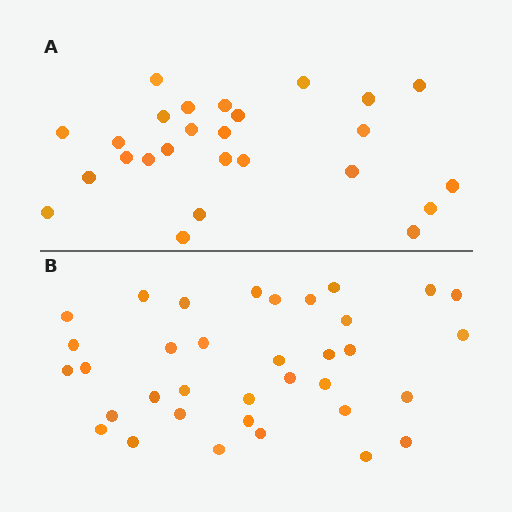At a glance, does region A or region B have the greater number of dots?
Region B (the bottom region) has more dots.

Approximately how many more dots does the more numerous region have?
Region B has roughly 8 or so more dots than region A.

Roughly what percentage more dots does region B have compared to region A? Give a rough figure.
About 35% more.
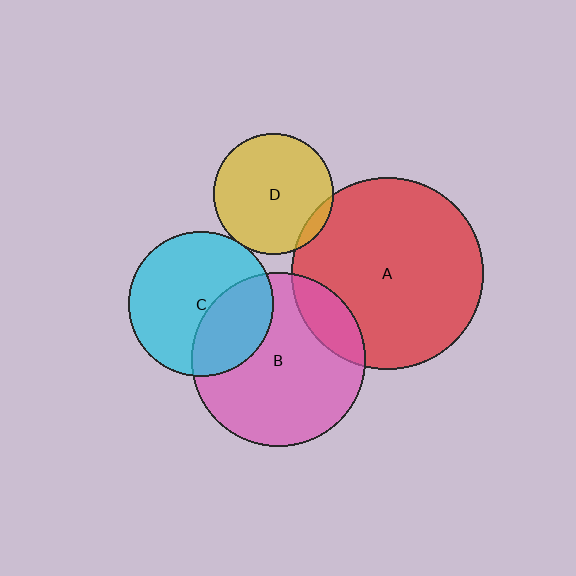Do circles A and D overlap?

##############################

WORK REQUIRED
Could you reproduce the listing above word for word while leaving out its pictures?

RESPONSE FOR THIS EXERCISE
At a glance, does region A or region B have the greater number of dots?
Region B (the bottom region) has more dots.

Approximately how many more dots does the more numerous region have?
Region B has roughly 8 or so more dots than region A.

Roughly what percentage more dots does region B have compared to region A? Give a rough figure.
About 35% more.
Do circles A and D overlap?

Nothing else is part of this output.